Given instruction: Retype all material exactly. Pictures stay out of the copy.

Available data:

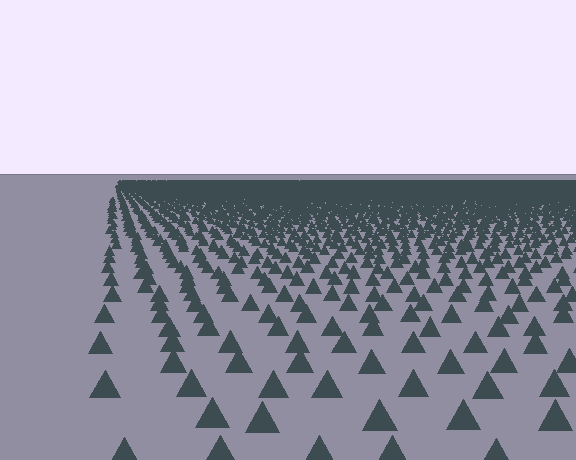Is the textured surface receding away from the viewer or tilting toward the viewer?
The surface is receding away from the viewer. Texture elements get smaller and denser toward the top.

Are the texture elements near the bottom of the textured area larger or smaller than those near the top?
Larger. Near the bottom, elements are closer to the viewer and appear at a bigger on-screen size.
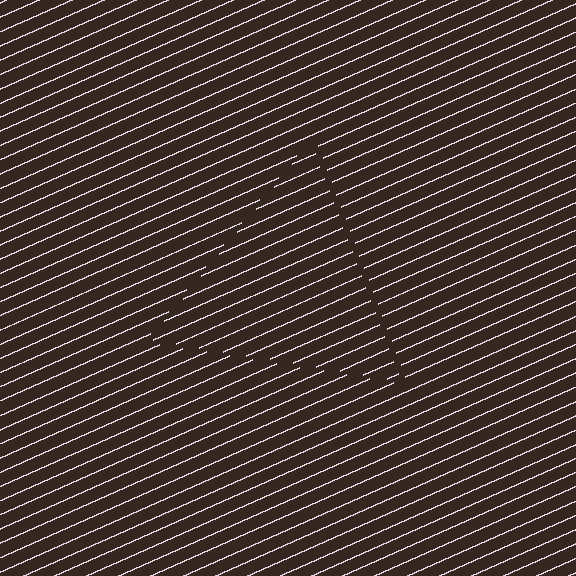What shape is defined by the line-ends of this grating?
An illusory triangle. The interior of the shape contains the same grating, shifted by half a period — the contour is defined by the phase discontinuity where line-ends from the inner and outer gratings abut.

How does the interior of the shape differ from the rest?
The interior of the shape contains the same grating, shifted by half a period — the contour is defined by the phase discontinuity where line-ends from the inner and outer gratings abut.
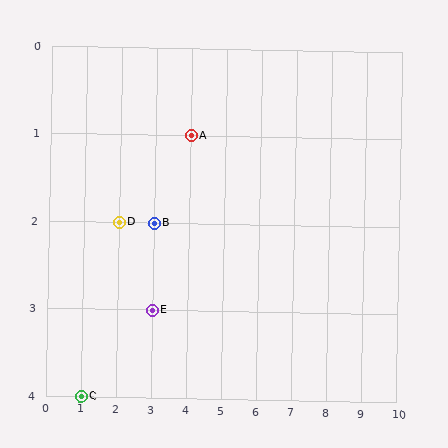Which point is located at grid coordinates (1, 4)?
Point C is at (1, 4).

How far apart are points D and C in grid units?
Points D and C are 1 column and 2 rows apart (about 2.2 grid units diagonally).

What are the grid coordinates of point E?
Point E is at grid coordinates (3, 3).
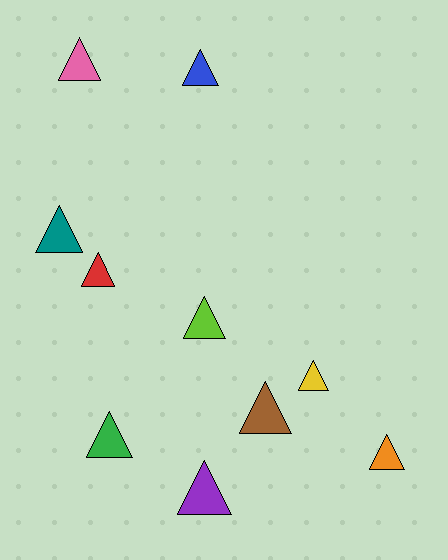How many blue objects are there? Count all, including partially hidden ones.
There is 1 blue object.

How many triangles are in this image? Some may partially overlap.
There are 10 triangles.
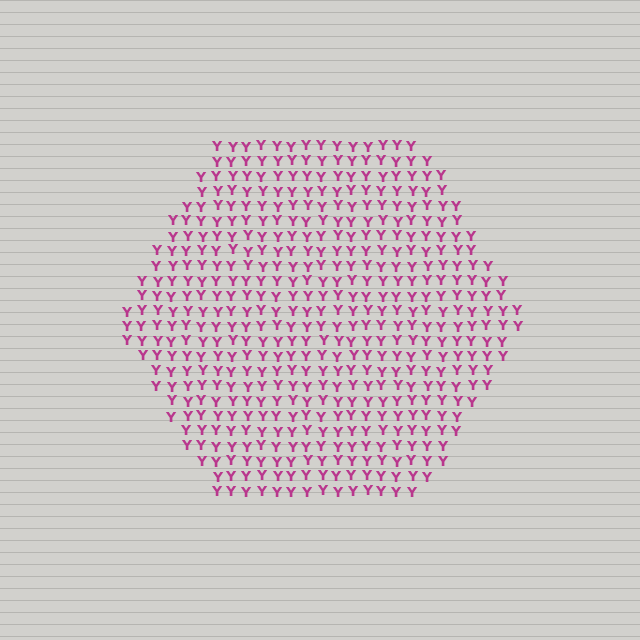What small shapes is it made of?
It is made of small letter Y's.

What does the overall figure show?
The overall figure shows a hexagon.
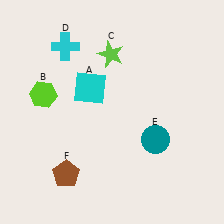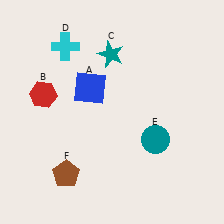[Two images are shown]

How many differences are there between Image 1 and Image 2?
There are 3 differences between the two images.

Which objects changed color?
A changed from cyan to blue. B changed from lime to red. C changed from lime to teal.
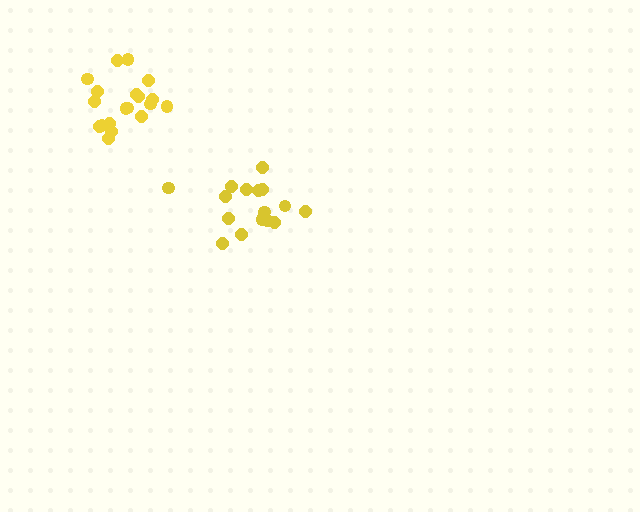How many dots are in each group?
Group 1: 19 dots, Group 2: 17 dots (36 total).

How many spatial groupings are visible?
There are 2 spatial groupings.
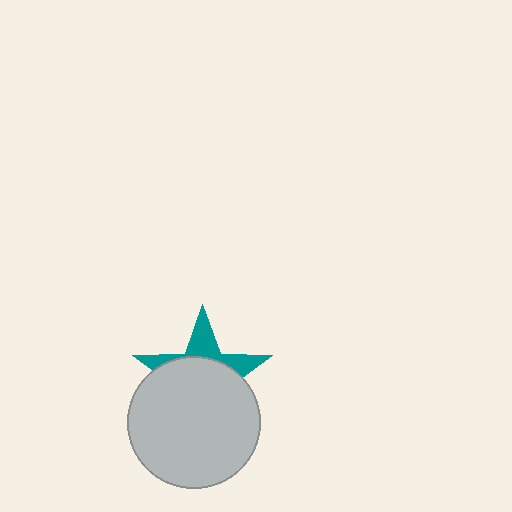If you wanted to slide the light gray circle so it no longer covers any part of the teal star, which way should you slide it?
Slide it down — that is the most direct way to separate the two shapes.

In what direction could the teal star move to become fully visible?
The teal star could move up. That would shift it out from behind the light gray circle entirely.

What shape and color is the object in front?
The object in front is a light gray circle.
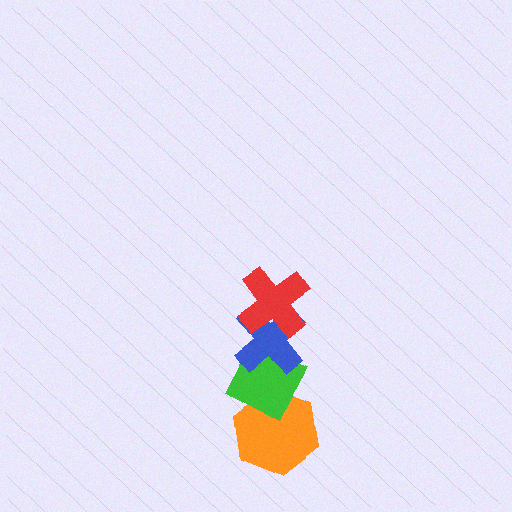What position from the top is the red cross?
The red cross is 1st from the top.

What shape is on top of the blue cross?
The red cross is on top of the blue cross.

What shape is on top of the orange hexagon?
The green diamond is on top of the orange hexagon.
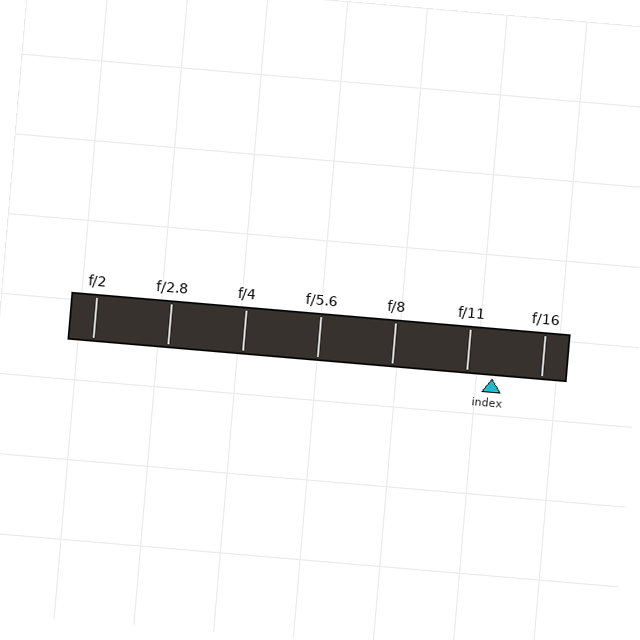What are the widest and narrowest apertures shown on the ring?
The widest aperture shown is f/2 and the narrowest is f/16.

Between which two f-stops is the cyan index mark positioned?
The index mark is between f/11 and f/16.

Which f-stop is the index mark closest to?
The index mark is closest to f/11.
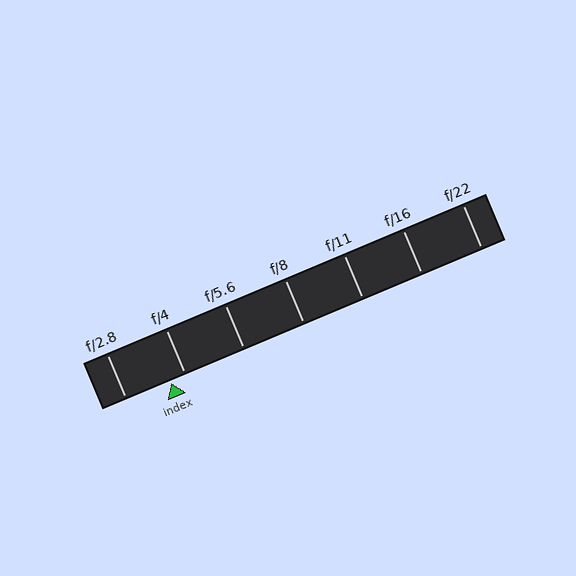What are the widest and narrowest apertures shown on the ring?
The widest aperture shown is f/2.8 and the narrowest is f/22.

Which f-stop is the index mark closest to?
The index mark is closest to f/4.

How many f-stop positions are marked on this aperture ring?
There are 7 f-stop positions marked.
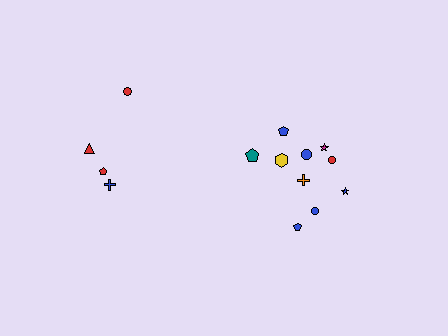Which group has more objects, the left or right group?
The right group.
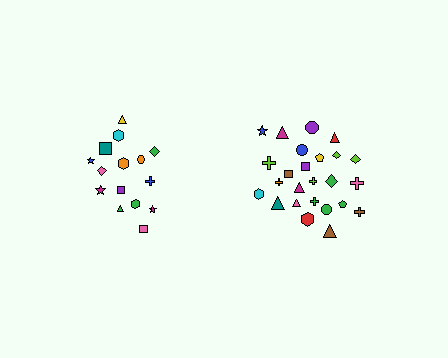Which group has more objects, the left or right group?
The right group.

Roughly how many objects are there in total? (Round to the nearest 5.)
Roughly 40 objects in total.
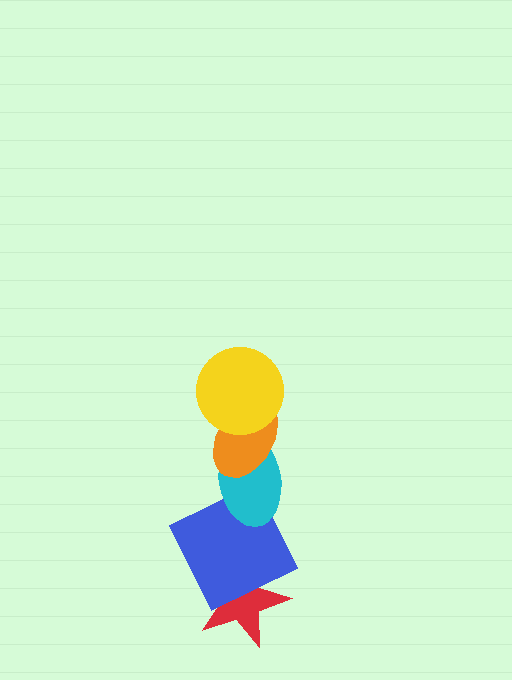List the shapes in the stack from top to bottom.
From top to bottom: the yellow circle, the orange ellipse, the cyan ellipse, the blue square, the red star.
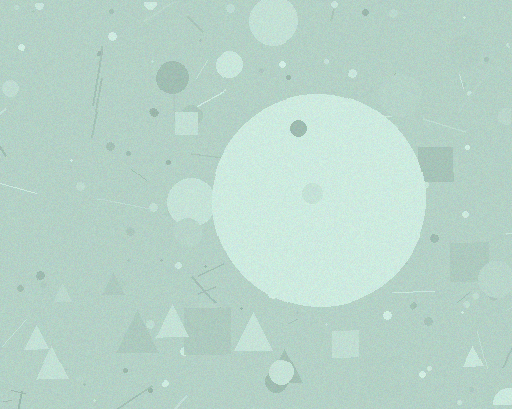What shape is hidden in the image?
A circle is hidden in the image.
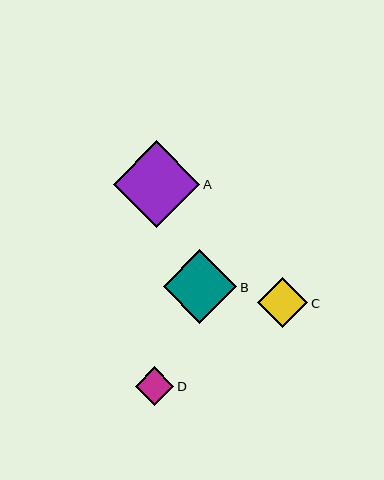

Solution to this exercise:
Is the textured surface receding away from the viewer or tilting toward the viewer?
The surface is receding away from the viewer. Texture elements get smaller and denser toward the top.

Are the texture elements near the bottom of the textured area larger or smaller than those near the top?
Larger. Near the bottom, elements are closer to the viewer and appear at a bigger on-screen size.
What shape is defined by the line-ends of this grating?
An illusory triangle. The interior of the shape contains the same grating, shifted by half a period — the contour is defined by the phase discontinuity where line-ends from the inner and outer gratings abut.

How does the interior of the shape differ from the rest?
The interior of the shape contains the same grating, shifted by half a period — the contour is defined by the phase discontinuity where line-ends from the inner and outer gratings abut.
Which point is located at grid coordinates (1, 4)?
Point C is at (1, 4).

How far apart are points D and C in grid units?
Points D and C are 1 column and 2 rows apart (about 2.2 grid units diagonally).

What are the grid coordinates of point E?
Point E is at grid coordinates (3, 3).
How many blue objects are there? Count all, including partially hidden ones.
There is 1 blue object.

How many triangles are in this image? Some may partially overlap.
There are 10 triangles.
What small shapes is it made of?
It is made of small letter Y's.

What does the overall figure show?
The overall figure shows a hexagon.
[Two images are shown]

How many differences are there between Image 1 and Image 2?
There are 3 differences between the two images.

Which objects changed color?
A changed from cyan to blue. B changed from lime to red. C changed from lime to teal.
How many dots are in each group?
Group 1: 19 dots, Group 2: 17 dots (36 total).

How many spatial groupings are visible?
There are 2 spatial groupings.
If you wanted to slide the light gray circle so it no longer covers any part of the teal star, which way should you slide it?
Slide it down — that is the most direct way to separate the two shapes.

In what direction could the teal star move to become fully visible?
The teal star could move up. That would shift it out from behind the light gray circle entirely.

What shape and color is the object in front?
The object in front is a light gray circle.
What position from the top is the red cross?
The red cross is 1st from the top.

What shape is on top of the blue cross?
The red cross is on top of the blue cross.

What shape is on top of the orange hexagon?
The green diamond is on top of the orange hexagon.
What are the widest and narrowest apertures shown on the ring?
The widest aperture shown is f/2 and the narrowest is f/16.

Between which two f-stops is the cyan index mark positioned?
The index mark is between f/11 and f/16.

Which f-stop is the index mark closest to?
The index mark is closest to f/11.
What are the widest and narrowest apertures shown on the ring?
The widest aperture shown is f/2.8 and the narrowest is f/22.

Which f-stop is the index mark closest to?
The index mark is closest to f/4.

How many f-stop positions are marked on this aperture ring?
There are 7 f-stop positions marked.
Which group has more objects, the left or right group?
The right group.
Which group has more objects, the left or right group?
The right group.

Roughly how many objects are there in total? (Round to the nearest 5.)
Roughly 40 objects in total.
List the shapes in the stack from top to bottom.
From top to bottom: the yellow circle, the orange ellipse, the cyan ellipse, the blue square, the red star.
What shape is hidden in the image?
A circle is hidden in the image.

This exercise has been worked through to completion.